**EXERCISE DETAILS:** Transcribe all the records exactly and omit any images they hold.

**DATASET RECORDS:**
* BEGIN *

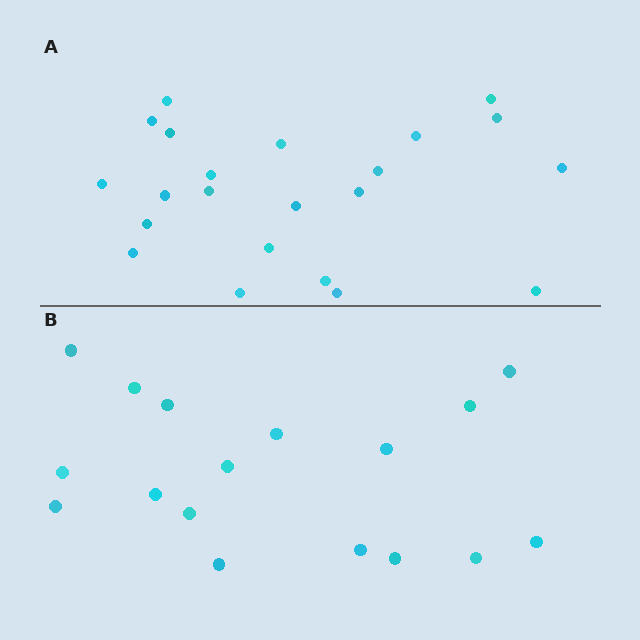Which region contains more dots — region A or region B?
Region A (the top region) has more dots.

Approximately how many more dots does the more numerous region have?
Region A has about 5 more dots than region B.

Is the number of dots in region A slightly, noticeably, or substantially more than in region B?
Region A has noticeably more, but not dramatically so. The ratio is roughly 1.3 to 1.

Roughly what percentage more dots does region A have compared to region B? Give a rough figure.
About 30% more.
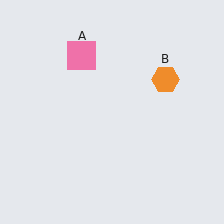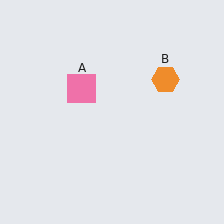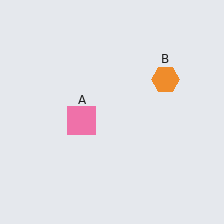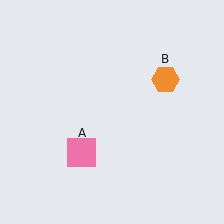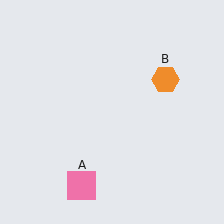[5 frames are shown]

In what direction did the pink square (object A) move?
The pink square (object A) moved down.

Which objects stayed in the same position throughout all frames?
Orange hexagon (object B) remained stationary.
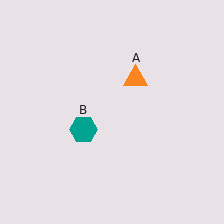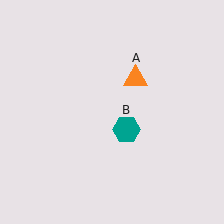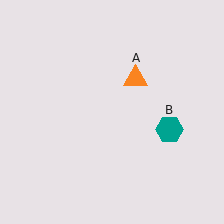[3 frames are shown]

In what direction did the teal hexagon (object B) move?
The teal hexagon (object B) moved right.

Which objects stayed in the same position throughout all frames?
Orange triangle (object A) remained stationary.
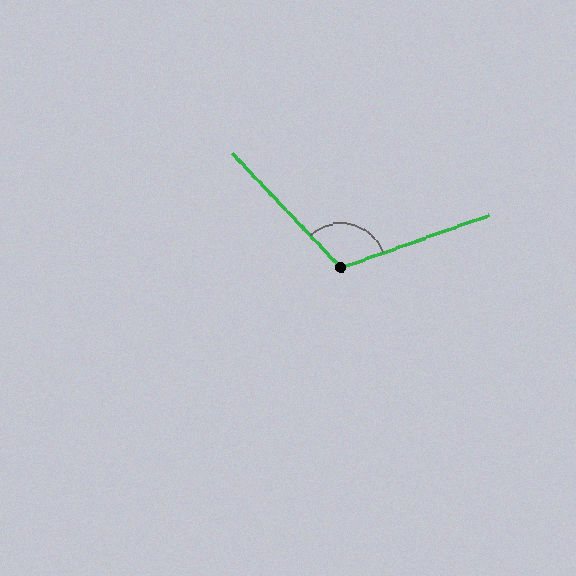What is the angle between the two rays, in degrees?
Approximately 114 degrees.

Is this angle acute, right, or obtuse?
It is obtuse.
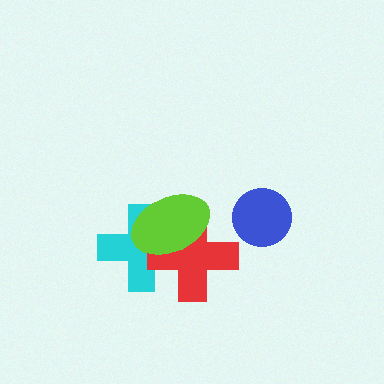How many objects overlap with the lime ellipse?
2 objects overlap with the lime ellipse.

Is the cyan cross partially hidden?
Yes, it is partially covered by another shape.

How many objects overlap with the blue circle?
0 objects overlap with the blue circle.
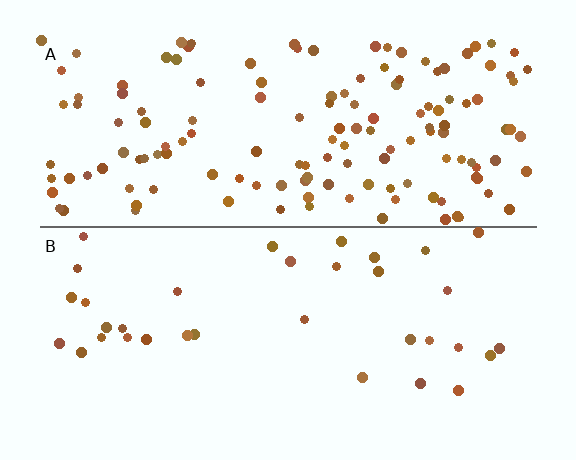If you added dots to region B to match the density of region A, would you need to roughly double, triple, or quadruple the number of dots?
Approximately quadruple.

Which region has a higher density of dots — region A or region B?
A (the top).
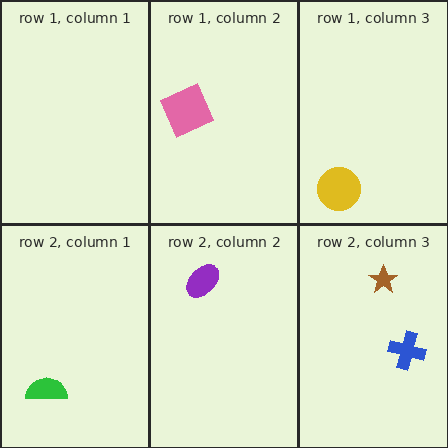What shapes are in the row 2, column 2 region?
The purple ellipse.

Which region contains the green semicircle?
The row 2, column 1 region.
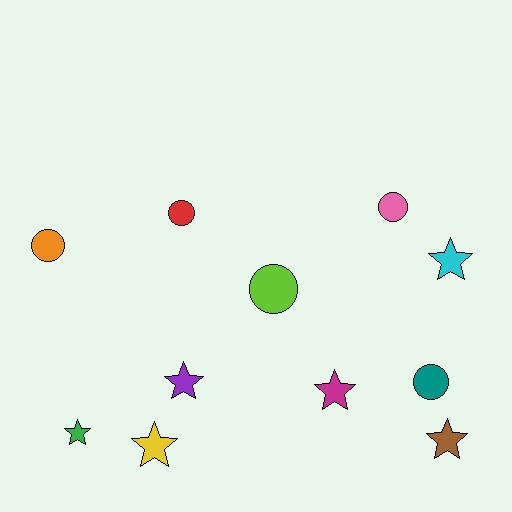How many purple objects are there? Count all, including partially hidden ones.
There is 1 purple object.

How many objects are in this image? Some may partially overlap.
There are 11 objects.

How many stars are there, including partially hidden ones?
There are 6 stars.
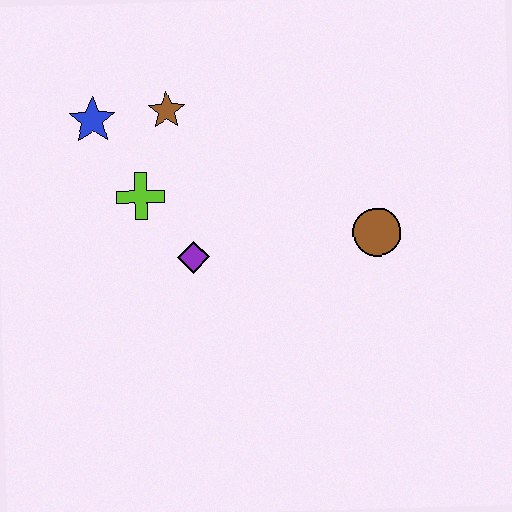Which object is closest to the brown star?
The blue star is closest to the brown star.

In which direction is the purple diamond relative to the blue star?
The purple diamond is below the blue star.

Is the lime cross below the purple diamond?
No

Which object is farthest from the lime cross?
The brown circle is farthest from the lime cross.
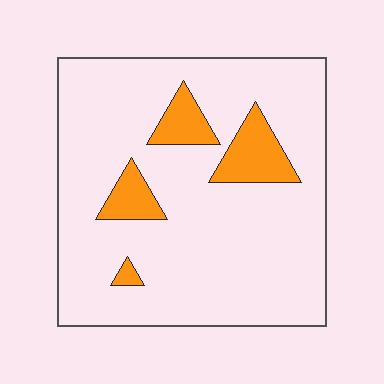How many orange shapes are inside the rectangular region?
4.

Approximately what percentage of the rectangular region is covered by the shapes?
Approximately 15%.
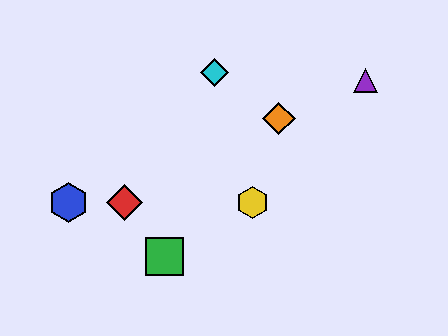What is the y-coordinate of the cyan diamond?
The cyan diamond is at y≈72.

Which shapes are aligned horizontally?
The red diamond, the blue hexagon, the yellow hexagon are aligned horizontally.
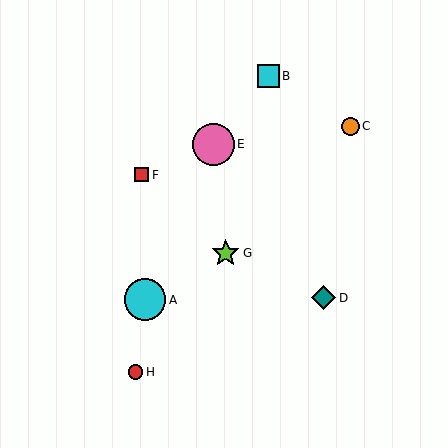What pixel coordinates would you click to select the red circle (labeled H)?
Click at (135, 372) to select the red circle H.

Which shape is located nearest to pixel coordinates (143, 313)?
The cyan circle (labeled A) at (145, 300) is nearest to that location.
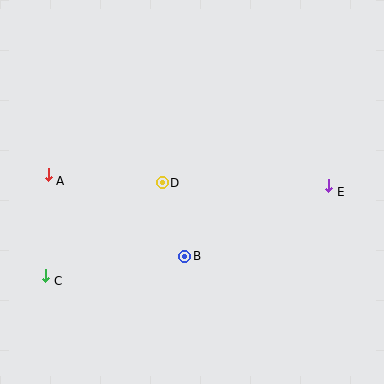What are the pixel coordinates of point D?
Point D is at (162, 183).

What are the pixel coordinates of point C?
Point C is at (46, 281).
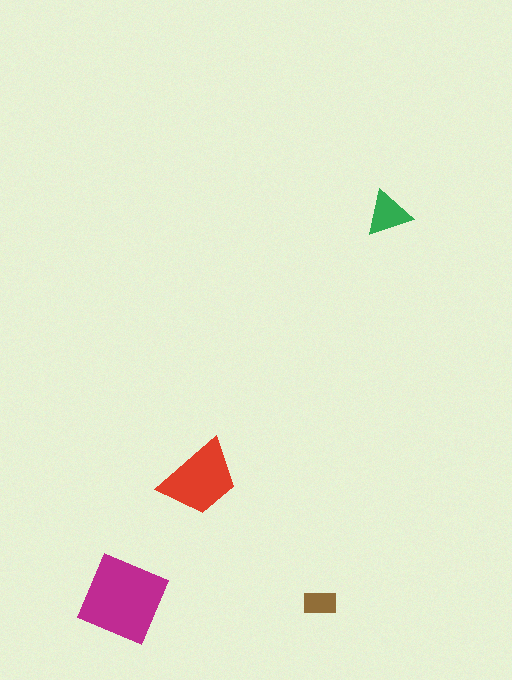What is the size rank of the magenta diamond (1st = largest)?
1st.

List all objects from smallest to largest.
The brown rectangle, the green triangle, the red trapezoid, the magenta diamond.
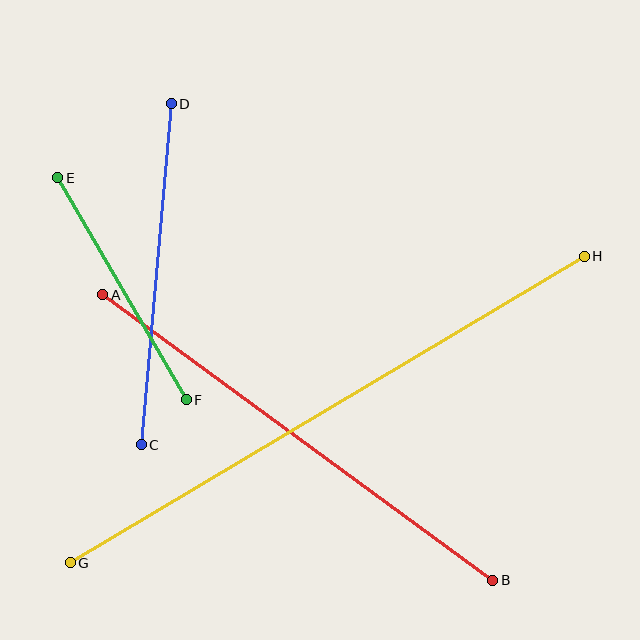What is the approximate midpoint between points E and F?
The midpoint is at approximately (122, 289) pixels.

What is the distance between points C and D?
The distance is approximately 342 pixels.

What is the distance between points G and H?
The distance is approximately 599 pixels.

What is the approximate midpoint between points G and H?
The midpoint is at approximately (327, 409) pixels.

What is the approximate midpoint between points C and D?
The midpoint is at approximately (156, 274) pixels.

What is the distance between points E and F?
The distance is approximately 257 pixels.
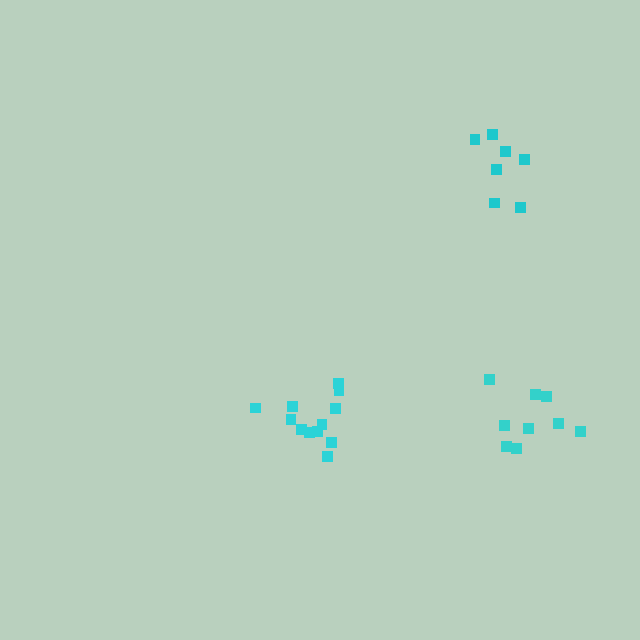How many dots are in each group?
Group 1: 9 dots, Group 2: 12 dots, Group 3: 7 dots (28 total).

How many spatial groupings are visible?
There are 3 spatial groupings.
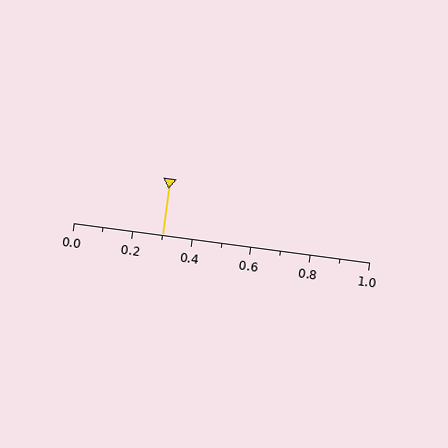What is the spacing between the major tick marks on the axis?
The major ticks are spaced 0.2 apart.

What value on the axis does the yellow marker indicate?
The marker indicates approximately 0.3.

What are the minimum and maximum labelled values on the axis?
The axis runs from 0.0 to 1.0.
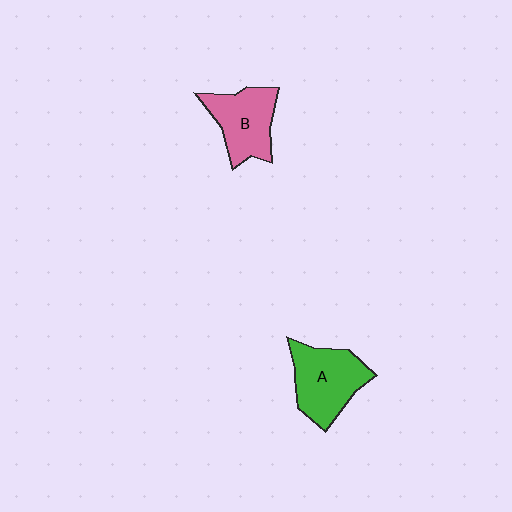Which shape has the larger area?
Shape A (green).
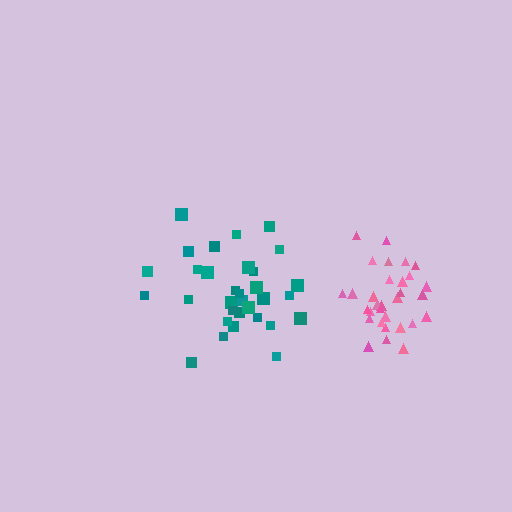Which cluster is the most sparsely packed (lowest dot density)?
Teal.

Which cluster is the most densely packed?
Pink.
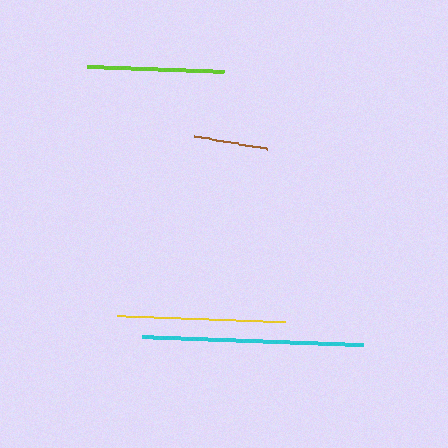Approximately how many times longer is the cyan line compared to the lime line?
The cyan line is approximately 1.6 times the length of the lime line.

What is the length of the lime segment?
The lime segment is approximately 137 pixels long.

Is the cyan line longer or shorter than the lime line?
The cyan line is longer than the lime line.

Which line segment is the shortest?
The brown line is the shortest at approximately 74 pixels.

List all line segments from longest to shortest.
From longest to shortest: cyan, yellow, lime, brown.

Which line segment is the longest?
The cyan line is the longest at approximately 221 pixels.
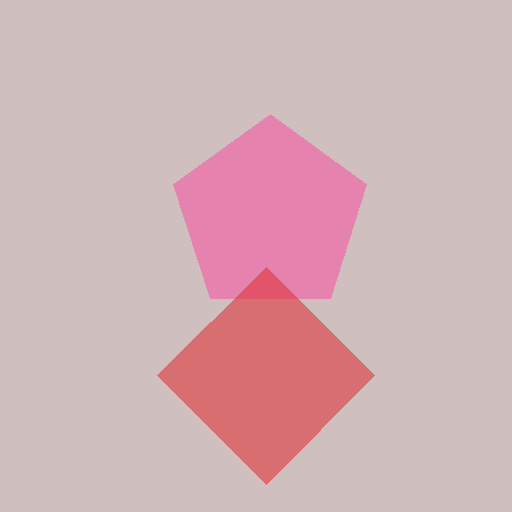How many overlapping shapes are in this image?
There are 2 overlapping shapes in the image.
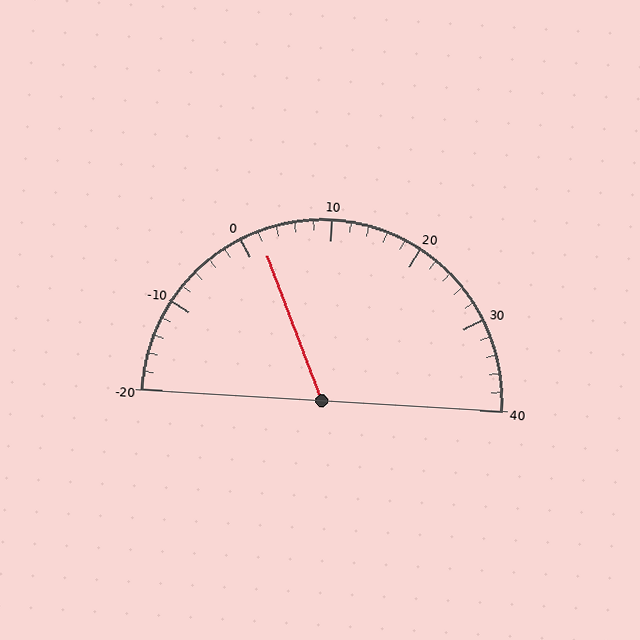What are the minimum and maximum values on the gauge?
The gauge ranges from -20 to 40.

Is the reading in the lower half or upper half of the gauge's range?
The reading is in the lower half of the range (-20 to 40).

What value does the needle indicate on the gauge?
The needle indicates approximately 2.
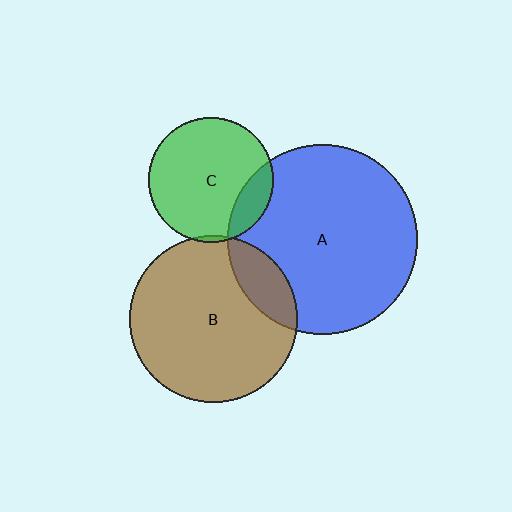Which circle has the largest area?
Circle A (blue).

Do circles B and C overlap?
Yes.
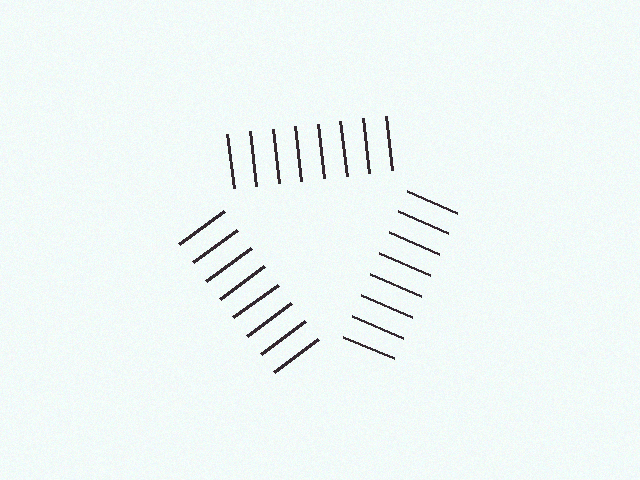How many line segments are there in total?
24 — 8 along each of the 3 edges.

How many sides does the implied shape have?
3 sides — the line-ends trace a triangle.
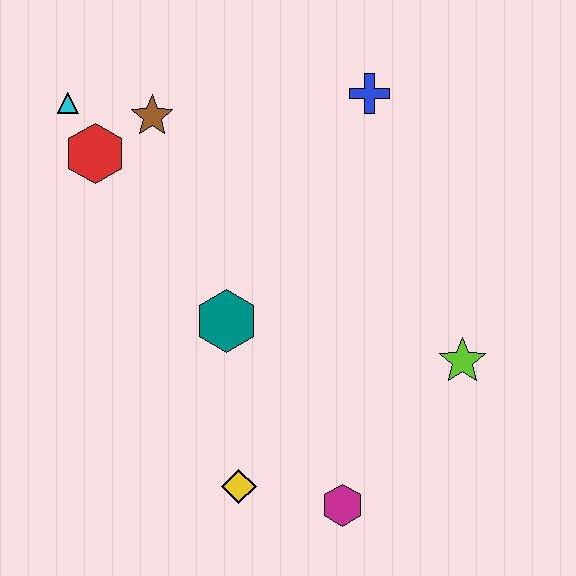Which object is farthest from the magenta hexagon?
The cyan triangle is farthest from the magenta hexagon.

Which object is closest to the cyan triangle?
The red hexagon is closest to the cyan triangle.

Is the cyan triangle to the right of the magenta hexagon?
No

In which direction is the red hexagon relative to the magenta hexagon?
The red hexagon is above the magenta hexagon.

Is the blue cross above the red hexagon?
Yes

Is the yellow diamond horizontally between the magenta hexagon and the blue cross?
No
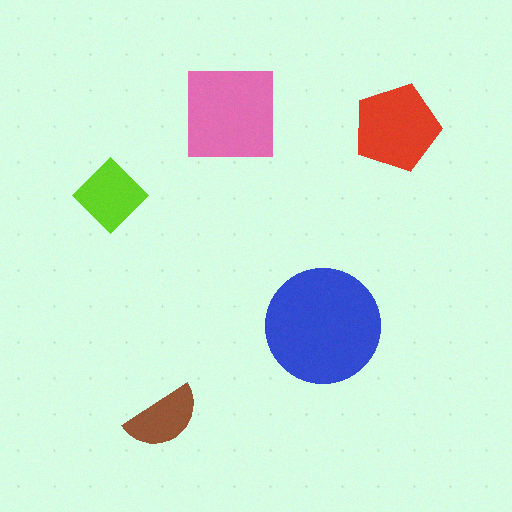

* END *

**FULL OUTPUT:**
Which region contains more dots — region A or region B?
Region A (the top region) has more dots.

Approximately how many more dots does the more numerous region have?
Region A has about 5 more dots than region B.

Is the number of dots in region A slightly, noticeably, or substantially more than in region B?
Region A has noticeably more, but not dramatically so. The ratio is roughly 1.3 to 1.

Roughly what percentage more dots does region A have compared to region B? Give a rough figure.
About 30% more.
[5 frames are shown]

In what direction did the pink square (object A) move?
The pink square (object A) moved down.

Which objects stayed in the same position throughout all frames?
Orange hexagon (object B) remained stationary.
[3 frames are shown]

In what direction did the teal hexagon (object B) move?
The teal hexagon (object B) moved right.

Which objects stayed in the same position throughout all frames?
Orange triangle (object A) remained stationary.
What is the angle between the two rays, in degrees?
Approximately 114 degrees.

Is this angle acute, right, or obtuse?
It is obtuse.
How many objects overlap with the lime ellipse?
2 objects overlap with the lime ellipse.

Is the cyan cross partially hidden?
Yes, it is partially covered by another shape.

How many objects overlap with the blue circle?
0 objects overlap with the blue circle.
If you added dots to region B to match the density of region A, would you need to roughly double, triple, or quadruple the number of dots?
Approximately quadruple.

Which region has a higher density of dots — region A or region B?
A (the top).
What shapes are in the row 2, column 2 region?
The purple ellipse.

Which region contains the green semicircle?
The row 2, column 1 region.
How many purple objects are there? Count all, including partially hidden ones.
There is 1 purple object.

How many objects are in this image? Some may partially overlap.
There are 11 objects.

How many stars are there, including partially hidden ones?
There are 6 stars.
Which object is closest to the brown star?
The blue star is closest to the brown star.

In which direction is the purple diamond relative to the blue star?
The purple diamond is below the blue star.

Is the lime cross below the purple diamond?
No

Which object is farthest from the lime cross?
The brown circle is farthest from the lime cross.
How many orange shapes are inside the rectangular region?
4.

Approximately what percentage of the rectangular region is covered by the shapes?
Approximately 15%.
What is the y-coordinate of the cyan diamond?
The cyan diamond is at y≈72.

Which shapes are aligned horizontally?
The red diamond, the blue hexagon, the yellow hexagon are aligned horizontally.
What pixel coordinates would you click to select the red circle (labeled H)?
Click at (135, 372) to select the red circle H.

Which shape is located nearest to pixel coordinates (143, 313)?
The cyan circle (labeled A) at (145, 300) is nearest to that location.
What are the pixel coordinates of point D?
Point D is at (162, 183).

What are the pixel coordinates of point C?
Point C is at (46, 281).
What is the size rank of the magenta diamond (1st = largest)?
1st.

List all objects from smallest to largest.
The brown rectangle, the green triangle, the red trapezoid, the magenta diamond.
What is the approximate midpoint between points E and F?
The midpoint is at approximately (122, 289) pixels.

What is the distance between points C and D?
The distance is approximately 342 pixels.

What is the distance between points G and H?
The distance is approximately 599 pixels.

What is the approximate midpoint between points G and H?
The midpoint is at approximately (327, 409) pixels.

What is the approximate midpoint between points C and D?
The midpoint is at approximately (156, 274) pixels.

What is the distance between points E and F?
The distance is approximately 257 pixels.
How many dots are in each group?
Group 1: 9 dots, Group 2: 12 dots, Group 3: 7 dots (28 total).

How many spatial groupings are visible?
There are 3 spatial groupings.
What is the spacing between the major tick marks on the axis?
The major ticks are spaced 0.2 apart.

What value on the axis does the yellow marker indicate?
The marker indicates approximately 0.3.

What are the minimum and maximum labelled values on the axis?
The axis runs from 0.0 to 1.0.
Which shape has the larger area?
Shape A (green).
Which cluster is the most sparsely packed (lowest dot density)?
Teal.

Which cluster is the most densely packed?
Pink.
Approximately how many times longer is the cyan line compared to the lime line?
The cyan line is approximately 1.6 times the length of the lime line.

What is the length of the lime segment?
The lime segment is approximately 137 pixels long.

Is the cyan line longer or shorter than the lime line?
The cyan line is longer than the lime line.

Which line segment is the shortest?
The brown line is the shortest at approximately 74 pixels.

List all line segments from longest to shortest.
From longest to shortest: cyan, yellow, lime, brown.

Which line segment is the longest?
The cyan line is the longest at approximately 221 pixels.
How many overlapping shapes are in this image?
There are 2 overlapping shapes in the image.
What are the minimum and maximum values on the gauge?
The gauge ranges from -20 to 40.

Is the reading in the lower half or upper half of the gauge's range?
The reading is in the lower half of the range (-20 to 40).

What value does the needle indicate on the gauge?
The needle indicates approximately 2.
Which circle has the largest area?
Circle A (blue).

Do circles B and C overlap?
Yes.
How many line segments are there in total?
24 — 8 along each of the 3 edges.

How many sides does the implied shape have?
3 sides — the line-ends trace a triangle.
Which object is farthest from the magenta hexagon?
The cyan triangle is farthest from the magenta hexagon.

Which object is closest to the cyan triangle?
The red hexagon is closest to the cyan triangle.

Is the cyan triangle to the right of the magenta hexagon?
No

In which direction is the red hexagon relative to the magenta hexagon?
The red hexagon is above the magenta hexagon.

Is the blue cross above the red hexagon?
Yes

Is the yellow diamond horizontally between the magenta hexagon and the blue cross?
No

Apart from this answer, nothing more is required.